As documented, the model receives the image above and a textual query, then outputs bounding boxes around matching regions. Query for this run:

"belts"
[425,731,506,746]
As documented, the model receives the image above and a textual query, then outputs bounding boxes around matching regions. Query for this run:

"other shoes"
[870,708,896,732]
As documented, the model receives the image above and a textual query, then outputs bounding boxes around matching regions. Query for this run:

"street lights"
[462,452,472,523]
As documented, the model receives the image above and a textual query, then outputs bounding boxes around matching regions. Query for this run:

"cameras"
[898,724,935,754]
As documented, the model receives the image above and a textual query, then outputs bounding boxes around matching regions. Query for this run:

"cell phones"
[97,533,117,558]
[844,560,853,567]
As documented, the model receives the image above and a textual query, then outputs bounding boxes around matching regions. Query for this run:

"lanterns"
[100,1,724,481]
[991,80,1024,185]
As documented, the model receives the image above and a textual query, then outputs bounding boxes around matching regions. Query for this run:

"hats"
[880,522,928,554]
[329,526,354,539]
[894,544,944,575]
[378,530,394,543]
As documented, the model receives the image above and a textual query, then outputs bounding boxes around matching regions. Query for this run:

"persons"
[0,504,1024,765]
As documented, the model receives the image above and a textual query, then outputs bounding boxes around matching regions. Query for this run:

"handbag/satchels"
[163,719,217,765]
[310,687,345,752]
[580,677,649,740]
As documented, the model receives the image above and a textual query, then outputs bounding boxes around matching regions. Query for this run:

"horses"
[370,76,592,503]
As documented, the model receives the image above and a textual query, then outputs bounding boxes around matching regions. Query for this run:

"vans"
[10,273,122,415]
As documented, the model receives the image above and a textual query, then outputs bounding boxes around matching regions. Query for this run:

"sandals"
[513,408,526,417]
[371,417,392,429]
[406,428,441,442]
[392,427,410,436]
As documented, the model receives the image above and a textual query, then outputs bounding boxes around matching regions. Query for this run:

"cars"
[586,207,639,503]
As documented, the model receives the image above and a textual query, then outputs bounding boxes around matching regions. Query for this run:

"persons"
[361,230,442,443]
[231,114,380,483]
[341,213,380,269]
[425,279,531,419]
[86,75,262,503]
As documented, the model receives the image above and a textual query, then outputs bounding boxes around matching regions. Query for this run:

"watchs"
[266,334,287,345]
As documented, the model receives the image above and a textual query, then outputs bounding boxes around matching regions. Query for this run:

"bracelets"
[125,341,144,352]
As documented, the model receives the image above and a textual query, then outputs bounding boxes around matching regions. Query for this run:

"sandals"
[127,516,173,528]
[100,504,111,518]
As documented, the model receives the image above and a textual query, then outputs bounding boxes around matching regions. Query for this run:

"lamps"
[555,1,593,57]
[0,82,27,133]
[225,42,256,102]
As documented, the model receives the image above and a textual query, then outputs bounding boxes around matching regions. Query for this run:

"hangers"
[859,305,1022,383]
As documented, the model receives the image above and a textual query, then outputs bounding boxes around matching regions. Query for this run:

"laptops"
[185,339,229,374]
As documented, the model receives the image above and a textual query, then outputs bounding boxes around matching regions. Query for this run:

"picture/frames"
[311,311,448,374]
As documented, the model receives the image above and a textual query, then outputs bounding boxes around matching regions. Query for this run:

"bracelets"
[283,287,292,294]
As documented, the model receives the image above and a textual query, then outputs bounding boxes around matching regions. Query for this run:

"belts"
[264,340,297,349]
----
__GIVEN TASK__. Reproduce everything from the start of the data down to and including the line containing "[0,504,1024,765]", swapping "textual query" for "text prompt" and leaving all else unchanged.

__ANSWER TO THIS PROBLEM__.
As documented, the model receives the image above and a text prompt, then outputs bounding boxes around matching regions. Query for this run:

"belts"
[425,731,506,746]
As documented, the model receives the image above and a text prompt, then outputs bounding boxes around matching regions. Query for this run:

"other shoes"
[870,708,896,732]
As documented, the model receives the image above and a text prompt, then outputs bounding boxes around matching regions. Query for this run:

"street lights"
[462,452,472,523]
As documented, the model receives the image above and a text prompt, then outputs bounding boxes around matching regions. Query for this run:

"cameras"
[898,724,935,754]
As documented, the model receives the image above and a text prompt, then outputs bounding boxes around matching regions. Query for this run:

"cell phones"
[97,533,117,558]
[844,560,853,567]
As documented, the model receives the image above and a text prompt, then outputs bounding boxes around matching regions. Query for this run:

"lanterns"
[100,1,724,481]
[991,80,1024,185]
As documented, the model receives the image above and a text prompt, then outputs bounding boxes around matching regions. Query for this run:

"hats"
[880,522,928,554]
[329,526,354,539]
[894,544,944,575]
[378,530,394,543]
As documented, the model receives the image above and a text prompt, then outputs bounding boxes around matching regions. Query for this run:

"persons"
[0,504,1024,765]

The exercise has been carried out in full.